BEGIN ENTRIES

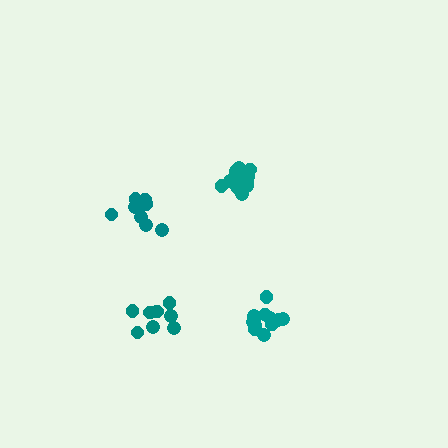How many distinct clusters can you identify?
There are 4 distinct clusters.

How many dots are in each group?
Group 1: 8 dots, Group 2: 12 dots, Group 3: 12 dots, Group 4: 10 dots (42 total).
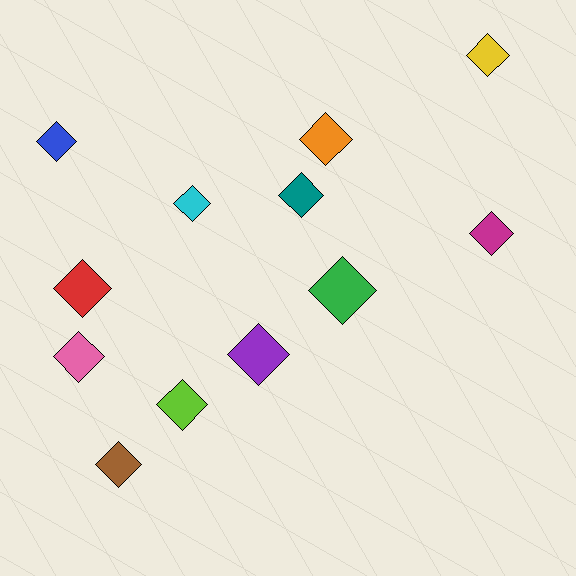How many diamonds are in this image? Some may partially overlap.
There are 12 diamonds.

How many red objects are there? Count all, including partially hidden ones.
There is 1 red object.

END ENTRIES

WRITTEN TASK » Extract exactly the lines from the one containing "How many diamonds" through the last line of the records above, both included, and leave out the pictures.

EXPECTED ANSWER »
How many diamonds are in this image? Some may partially overlap.
There are 12 diamonds.

How many red objects are there? Count all, including partially hidden ones.
There is 1 red object.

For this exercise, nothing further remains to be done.